RAW RECORDS:
== == ==
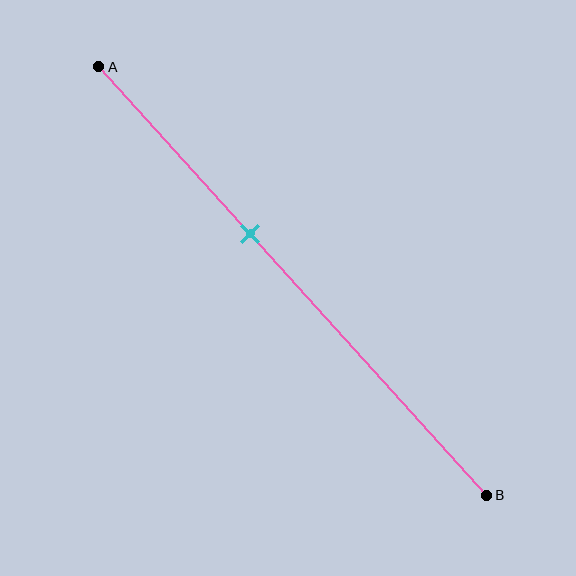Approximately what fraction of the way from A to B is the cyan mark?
The cyan mark is approximately 40% of the way from A to B.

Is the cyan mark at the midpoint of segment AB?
No, the mark is at about 40% from A, not at the 50% midpoint.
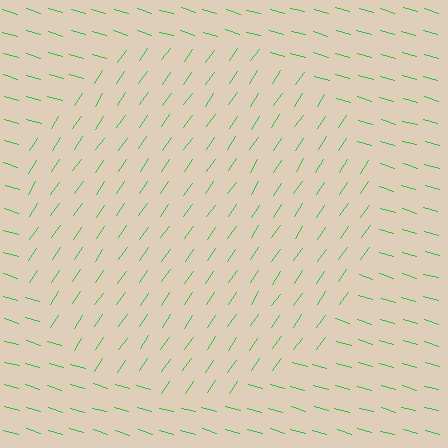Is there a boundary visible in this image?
Yes, there is a texture boundary formed by a change in line orientation.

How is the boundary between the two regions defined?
The boundary is defined purely by a change in line orientation (approximately 72 degrees difference). All lines are the same color and thickness.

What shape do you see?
I see a circle.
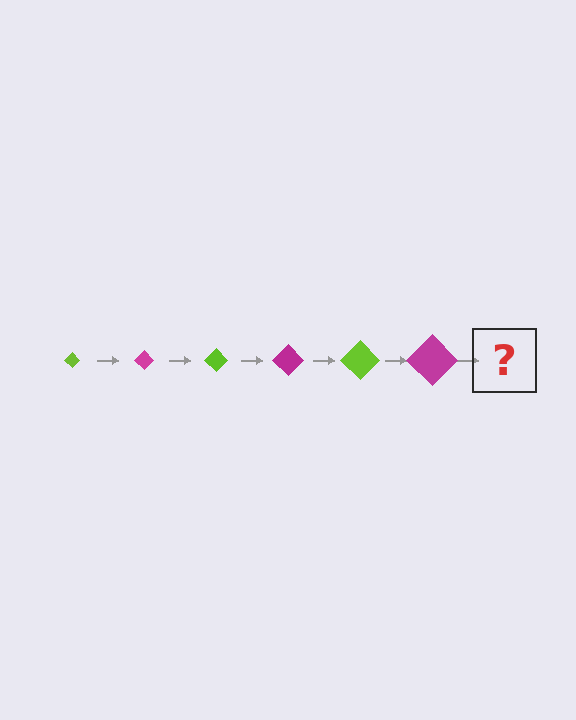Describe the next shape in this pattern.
It should be a lime diamond, larger than the previous one.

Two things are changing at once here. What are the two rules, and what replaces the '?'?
The two rules are that the diamond grows larger each step and the color cycles through lime and magenta. The '?' should be a lime diamond, larger than the previous one.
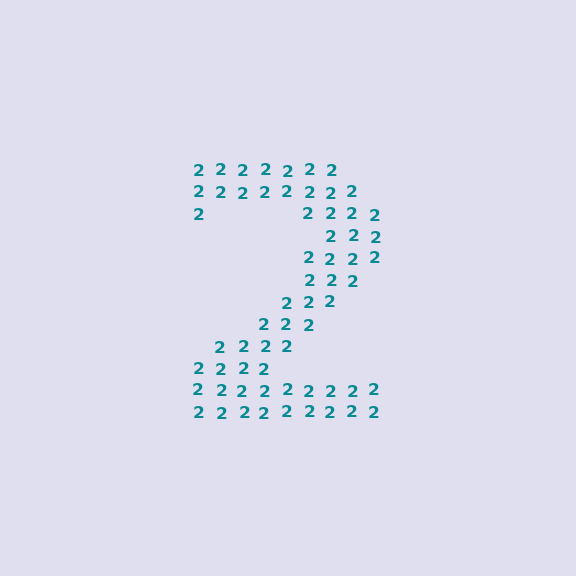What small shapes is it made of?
It is made of small digit 2's.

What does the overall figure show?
The overall figure shows the digit 2.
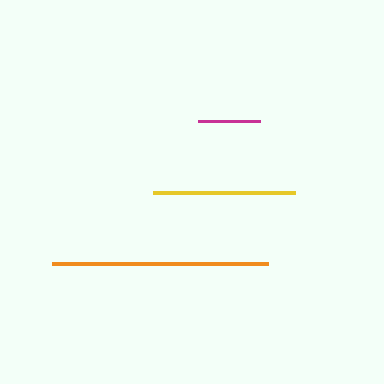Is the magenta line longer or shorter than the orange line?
The orange line is longer than the magenta line.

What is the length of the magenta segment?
The magenta segment is approximately 62 pixels long.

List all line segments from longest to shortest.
From longest to shortest: orange, yellow, magenta.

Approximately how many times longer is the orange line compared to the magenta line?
The orange line is approximately 3.5 times the length of the magenta line.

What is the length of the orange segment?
The orange segment is approximately 216 pixels long.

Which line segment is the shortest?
The magenta line is the shortest at approximately 62 pixels.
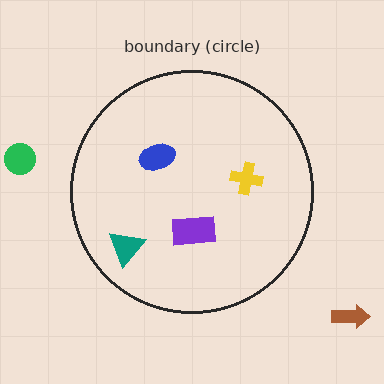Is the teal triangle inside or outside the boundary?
Inside.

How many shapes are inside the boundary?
4 inside, 2 outside.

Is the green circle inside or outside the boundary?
Outside.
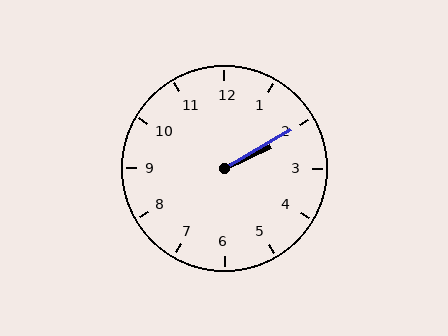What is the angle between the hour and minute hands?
Approximately 5 degrees.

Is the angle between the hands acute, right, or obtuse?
== == ==
AIM OF THE TASK: Quote the material in full and exactly; do not carry over its pictures.

CORRECT RESULT:
Approximately what fraction of the way from A to B is the cyan mark?
The cyan mark is approximately 40% of the way from A to B.

Is the cyan mark at the midpoint of segment AB?
No, the mark is at about 40% from A, not at the 50% midpoint.
Is there a boundary visible in this image?
Yes, there is a texture boundary formed by a change in line orientation.

How is the boundary between the two regions defined?
The boundary is defined purely by a change in line orientation (approximately 72 degrees difference). All lines are the same color and thickness.

What shape do you see?
I see a circle.
Describe the next shape in this pattern.
It should be a lime diamond, larger than the previous one.

Two things are changing at once here. What are the two rules, and what replaces the '?'?
The two rules are that the diamond grows larger each step and the color cycles through lime and magenta. The '?' should be a lime diamond, larger than the previous one.
What small shapes is it made of?
It is made of small digit 2's.

What does the overall figure show?
The overall figure shows the digit 2.
Is the magenta line longer or shorter than the orange line?
The orange line is longer than the magenta line.

What is the length of the magenta segment?
The magenta segment is approximately 62 pixels long.

List all line segments from longest to shortest.
From longest to shortest: orange, yellow, magenta.

Approximately how many times longer is the orange line compared to the magenta line?
The orange line is approximately 3.5 times the length of the magenta line.

What is the length of the orange segment?
The orange segment is approximately 216 pixels long.

Which line segment is the shortest?
The magenta line is the shortest at approximately 62 pixels.
Is the teal triangle inside or outside the boundary?
Inside.

How many shapes are inside the boundary?
4 inside, 2 outside.

Is the green circle inside or outside the boundary?
Outside.
What is the angle between the hour and minute hands?
Approximately 5 degrees.

Is the angle between the hands acute, right, or obtuse?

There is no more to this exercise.